- _Problem requirements_
Without the pictures, output the records below word for word.
----- Data provided
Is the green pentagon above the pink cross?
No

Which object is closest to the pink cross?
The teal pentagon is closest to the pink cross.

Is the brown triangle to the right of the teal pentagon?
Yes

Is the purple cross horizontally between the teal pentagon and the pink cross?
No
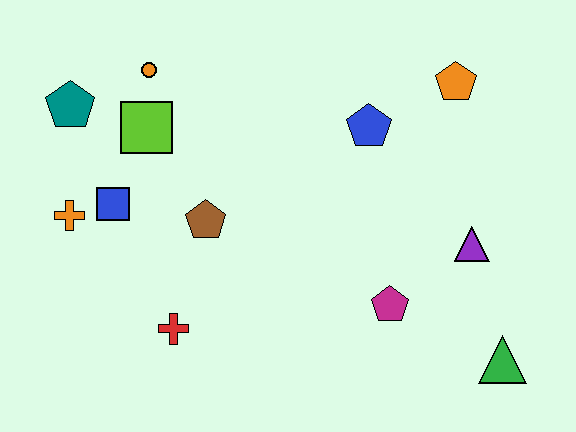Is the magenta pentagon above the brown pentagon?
No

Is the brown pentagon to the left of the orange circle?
No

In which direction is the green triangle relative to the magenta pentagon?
The green triangle is to the right of the magenta pentagon.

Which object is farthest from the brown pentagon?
The green triangle is farthest from the brown pentagon.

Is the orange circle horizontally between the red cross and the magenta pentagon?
No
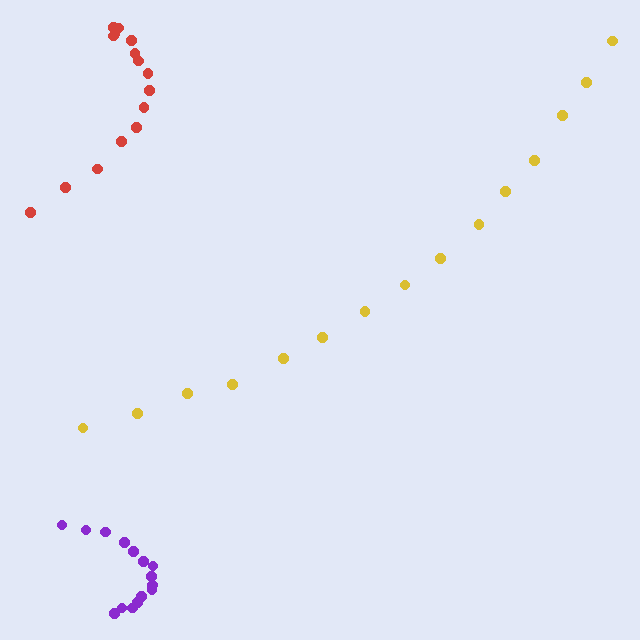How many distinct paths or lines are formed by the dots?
There are 3 distinct paths.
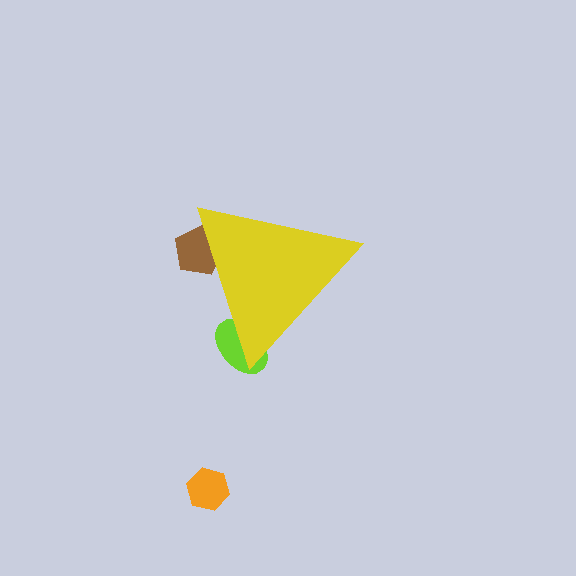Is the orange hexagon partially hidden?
No, the orange hexagon is fully visible.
----------
- _Answer for the task_
Is the green pentagon above the pink cross?
No

Which object is closest to the pink cross?
The teal pentagon is closest to the pink cross.

Is the brown triangle to the right of the teal pentagon?
Yes

Is the purple cross horizontally between the teal pentagon and the pink cross?
No
Is the magenta pentagon above the brown pentagon?
No

Is the brown pentagon to the left of the orange circle?
No

In which direction is the green triangle relative to the magenta pentagon?
The green triangle is to the right of the magenta pentagon.

Which object is farthest from the brown pentagon?
The green triangle is farthest from the brown pentagon.

Is the orange circle horizontally between the red cross and the magenta pentagon?
No
How many distinct paths or lines are formed by the dots?
There are 3 distinct paths.
Is the orange hexagon partially hidden?
No, the orange hexagon is fully visible.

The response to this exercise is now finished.